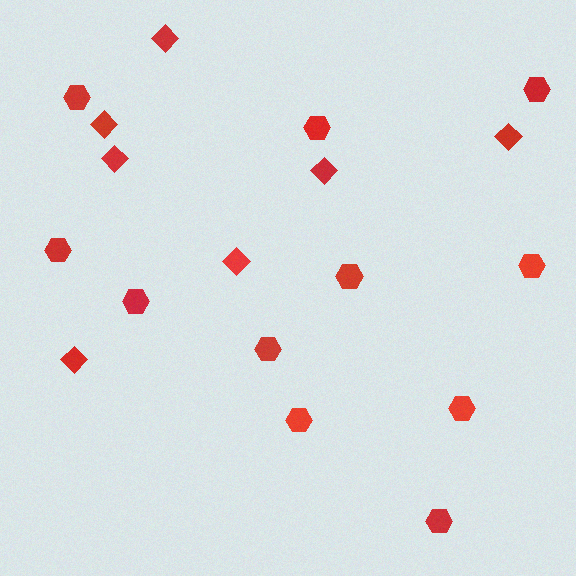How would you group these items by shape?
There are 2 groups: one group of hexagons (11) and one group of diamonds (7).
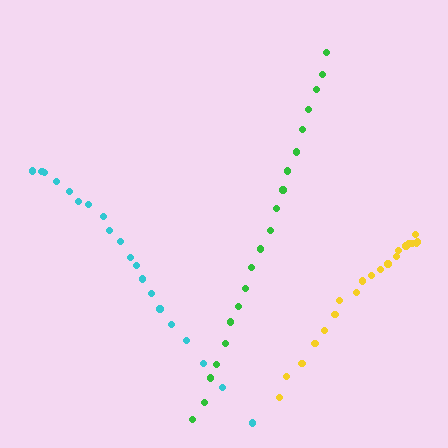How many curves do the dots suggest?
There are 3 distinct paths.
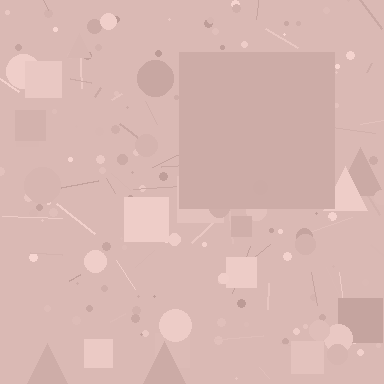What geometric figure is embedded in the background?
A square is embedded in the background.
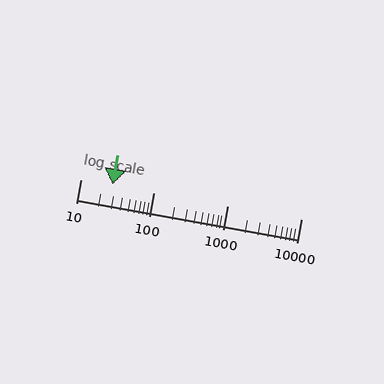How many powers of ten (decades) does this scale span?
The scale spans 3 decades, from 10 to 10000.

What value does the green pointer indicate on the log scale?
The pointer indicates approximately 27.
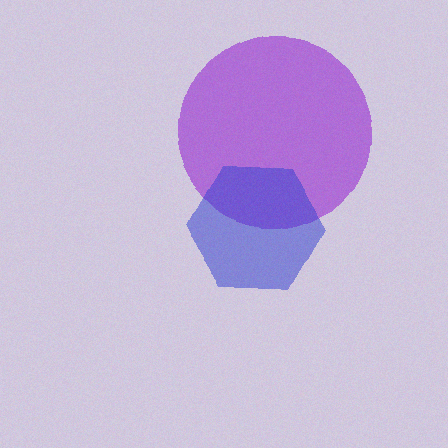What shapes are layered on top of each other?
The layered shapes are: a purple circle, a blue hexagon.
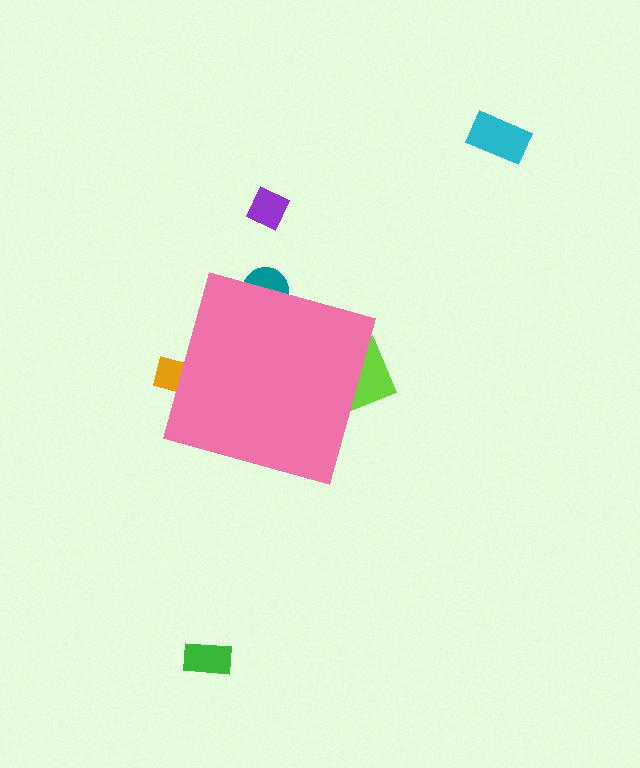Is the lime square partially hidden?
Yes, the lime square is partially hidden behind the pink square.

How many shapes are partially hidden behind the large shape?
3 shapes are partially hidden.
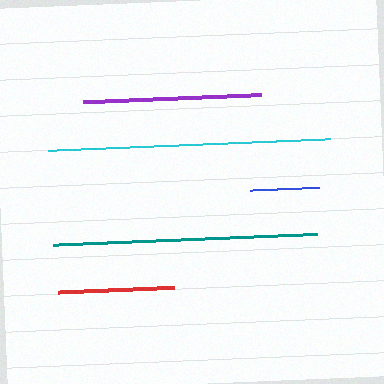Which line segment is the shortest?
The blue line is the shortest at approximately 68 pixels.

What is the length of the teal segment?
The teal segment is approximately 264 pixels long.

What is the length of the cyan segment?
The cyan segment is approximately 283 pixels long.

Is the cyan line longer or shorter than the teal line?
The cyan and teal lines are approximately the same length (about 283 and 264 pixels).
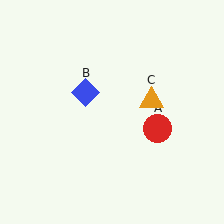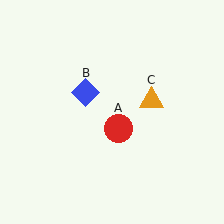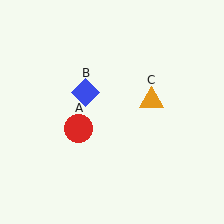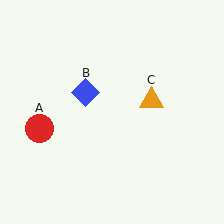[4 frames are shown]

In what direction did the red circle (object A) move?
The red circle (object A) moved left.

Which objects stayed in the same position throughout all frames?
Blue diamond (object B) and orange triangle (object C) remained stationary.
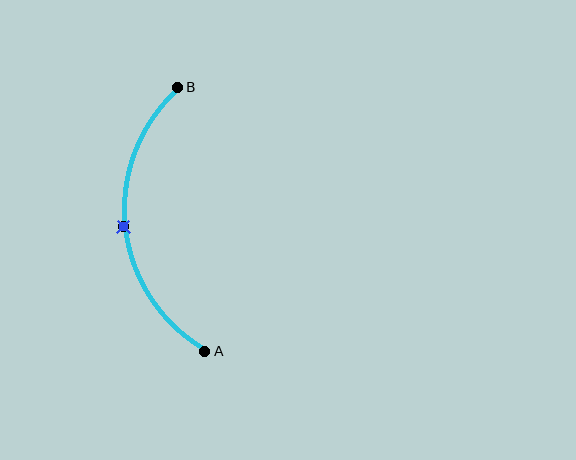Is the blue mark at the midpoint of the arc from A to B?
Yes. The blue mark lies on the arc at equal arc-length from both A and B — it is the arc midpoint.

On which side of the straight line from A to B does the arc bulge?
The arc bulges to the left of the straight line connecting A and B.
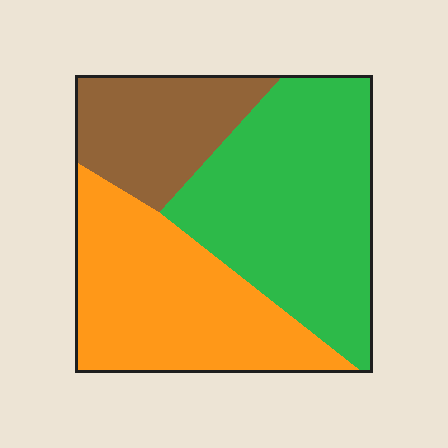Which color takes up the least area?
Brown, at roughly 20%.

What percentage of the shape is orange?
Orange covers 36% of the shape.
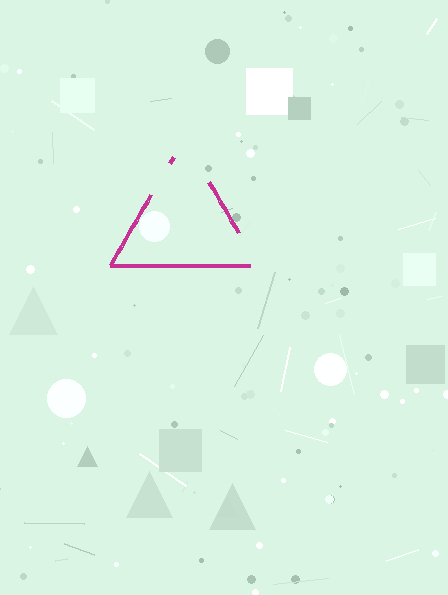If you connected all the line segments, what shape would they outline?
They would outline a triangle.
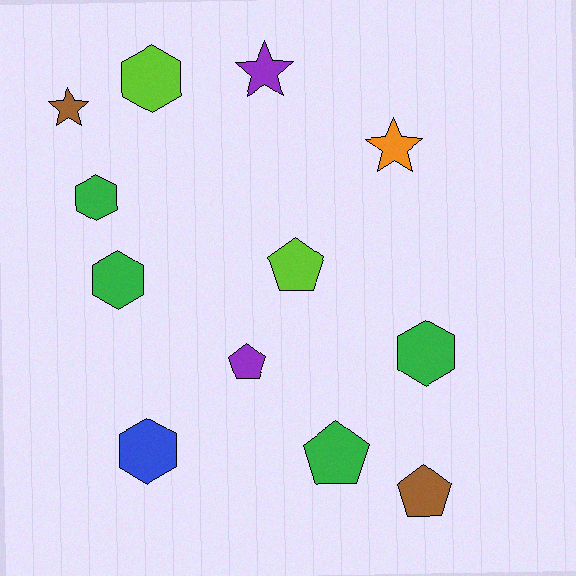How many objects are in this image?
There are 12 objects.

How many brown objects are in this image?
There are 2 brown objects.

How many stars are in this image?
There are 3 stars.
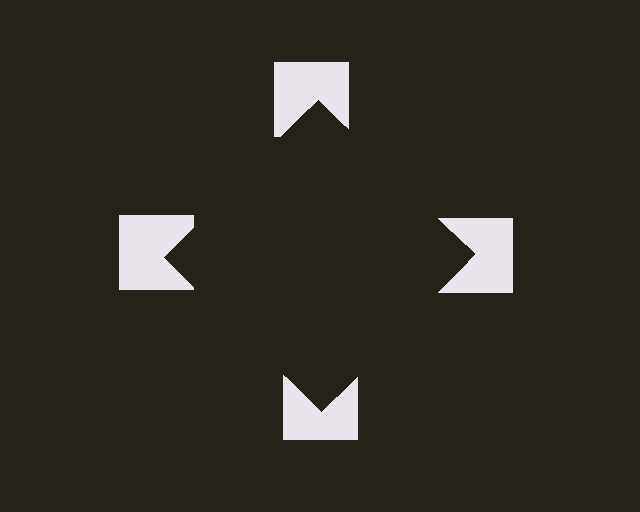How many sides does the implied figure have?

********************

WRITTEN TASK - Are you able to set down all the lines above exactly, without any pictures?

FINISHED ANSWER -
How would you group these items by shape?
There are 2 groups: one group of hexagons (11) and one group of diamonds (7).
How many curves do the dots suggest?
There are 3 distinct paths.
What geometric figure is embedded in the background?
A square is embedded in the background.
How many powers of ten (decades) does this scale span?
The scale spans 3 decades, from 10 to 10000.

What value does the green pointer indicate on the log scale?
The pointer indicates approximately 27.
What shapes are layered on top of each other?
The layered shapes are: a purple circle, a blue hexagon.
Is the lime square partially hidden?
Yes, the lime square is partially hidden behind the pink square.

How many shapes are partially hidden behind the large shape?
3 shapes are partially hidden.
Which line segment is the shortest?
The blue line is the shortest at approximately 68 pixels.

What is the length of the teal segment?
The teal segment is approximately 264 pixels long.

What is the length of the cyan segment?
The cyan segment is approximately 283 pixels long.

Is the cyan line longer or shorter than the teal line?
The cyan and teal lines are approximately the same length (about 283 and 264 pixels).
[4 frames are shown]

In what direction did the red circle (object A) move?
The red circle (object A) moved left.

Which objects stayed in the same position throughout all frames?
Blue diamond (object B) and orange triangle (object C) remained stationary.
Is the blue mark at the midpoint of the arc from A to B?
Yes. The blue mark lies on the arc at equal arc-length from both A and B — it is the arc midpoint.

On which side of the straight line from A to B does the arc bulge?
The arc bulges to the left of the straight line connecting A and B.
Which color takes up the least area?
Brown, at roughly 20%.

What percentage of the shape is orange?
Orange covers 36% of the shape.
If you connected all the line segments, what shape would they outline?
They would outline a triangle.
How many objects are in this image?
There are 12 objects.

How many brown objects are in this image?
There are 2 brown objects.

How many stars are in this image?
There are 3 stars.
How many sides does the implied figure have?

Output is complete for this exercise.